**Stated task:** Output the lines exactly, from the one where "How many times larger is circle E" appears through the one where "[5 frames are shown]" appears. Images are left out.

(Source records)
◇ ◇ ◇ ◇ ◇
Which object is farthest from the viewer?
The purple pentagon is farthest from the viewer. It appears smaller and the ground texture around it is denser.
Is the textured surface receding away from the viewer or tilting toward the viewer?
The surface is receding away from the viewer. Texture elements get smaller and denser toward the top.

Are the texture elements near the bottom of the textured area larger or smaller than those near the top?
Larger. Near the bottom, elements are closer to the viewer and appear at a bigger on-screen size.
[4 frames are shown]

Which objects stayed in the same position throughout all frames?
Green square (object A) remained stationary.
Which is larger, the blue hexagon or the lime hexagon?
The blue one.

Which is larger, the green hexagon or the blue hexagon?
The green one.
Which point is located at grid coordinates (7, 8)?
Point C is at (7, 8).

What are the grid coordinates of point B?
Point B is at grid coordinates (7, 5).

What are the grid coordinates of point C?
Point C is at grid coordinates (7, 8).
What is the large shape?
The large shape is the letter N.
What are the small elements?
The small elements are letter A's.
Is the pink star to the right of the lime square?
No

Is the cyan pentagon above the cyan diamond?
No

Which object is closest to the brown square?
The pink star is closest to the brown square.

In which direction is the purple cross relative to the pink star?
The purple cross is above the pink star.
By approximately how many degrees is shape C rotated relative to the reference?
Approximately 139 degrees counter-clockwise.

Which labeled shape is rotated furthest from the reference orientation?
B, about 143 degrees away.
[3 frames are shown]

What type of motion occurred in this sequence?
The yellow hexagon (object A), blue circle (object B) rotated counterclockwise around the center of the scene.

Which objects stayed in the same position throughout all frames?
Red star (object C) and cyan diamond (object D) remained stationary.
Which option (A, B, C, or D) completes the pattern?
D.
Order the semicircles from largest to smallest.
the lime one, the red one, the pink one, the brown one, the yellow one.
◇ ◇ ◇ ◇ ◇
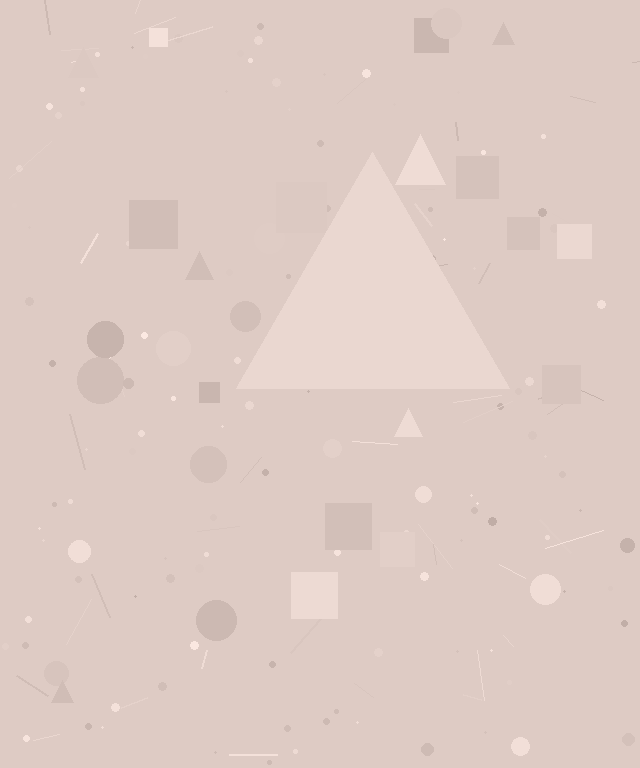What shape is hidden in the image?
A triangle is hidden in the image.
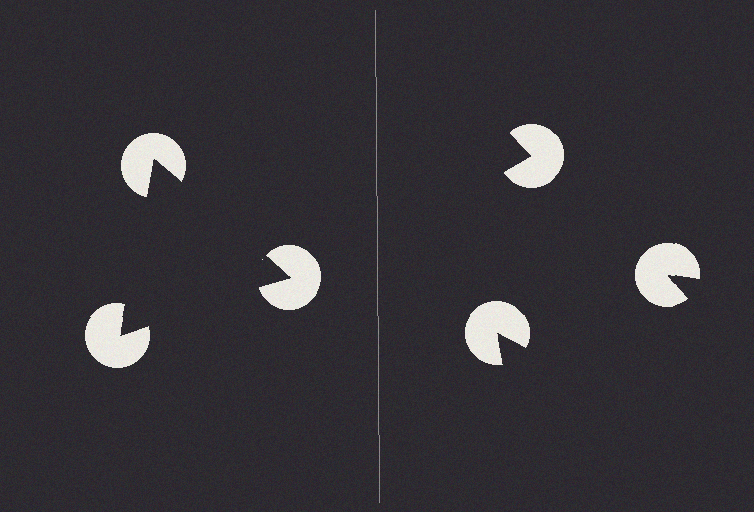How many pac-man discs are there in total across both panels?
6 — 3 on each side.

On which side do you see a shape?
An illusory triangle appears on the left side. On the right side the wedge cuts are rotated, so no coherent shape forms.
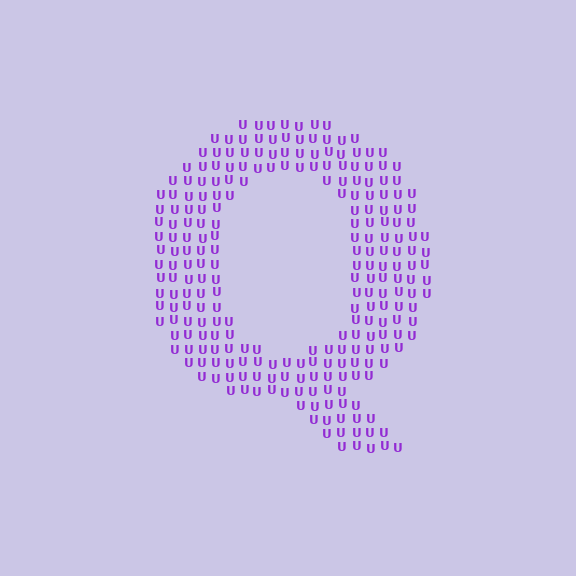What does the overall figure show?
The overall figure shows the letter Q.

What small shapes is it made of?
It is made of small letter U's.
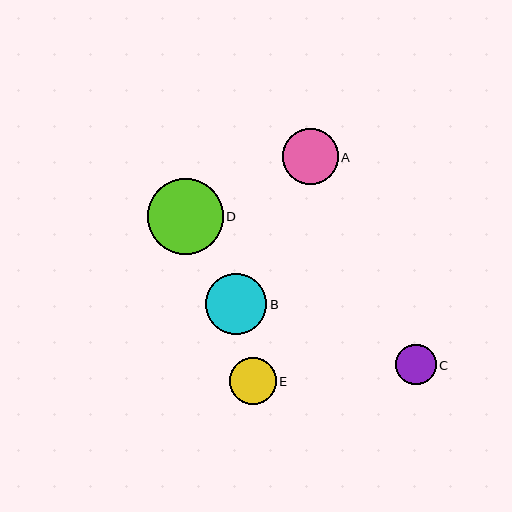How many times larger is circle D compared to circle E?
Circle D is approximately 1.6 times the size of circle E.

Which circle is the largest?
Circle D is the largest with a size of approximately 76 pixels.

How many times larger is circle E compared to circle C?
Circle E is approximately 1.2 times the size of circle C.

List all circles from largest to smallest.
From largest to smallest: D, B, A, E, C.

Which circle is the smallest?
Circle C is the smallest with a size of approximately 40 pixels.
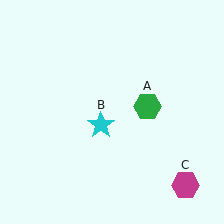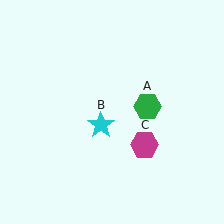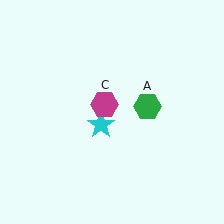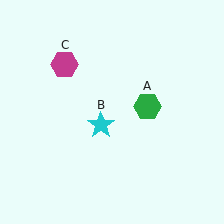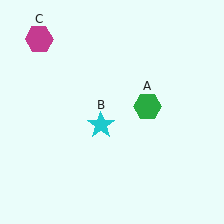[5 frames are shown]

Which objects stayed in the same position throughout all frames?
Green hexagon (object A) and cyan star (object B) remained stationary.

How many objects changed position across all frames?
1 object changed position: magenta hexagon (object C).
◇ ◇ ◇ ◇ ◇
**Result of the exercise:**
How many times larger is circle E compared to circle C?
Circle E is approximately 1.2 times the size of circle C.

List all circles from largest to smallest.
From largest to smallest: D, B, A, E, C.

Which circle is the smallest?
Circle C is the smallest with a size of approximately 40 pixels.
[5 frames are shown]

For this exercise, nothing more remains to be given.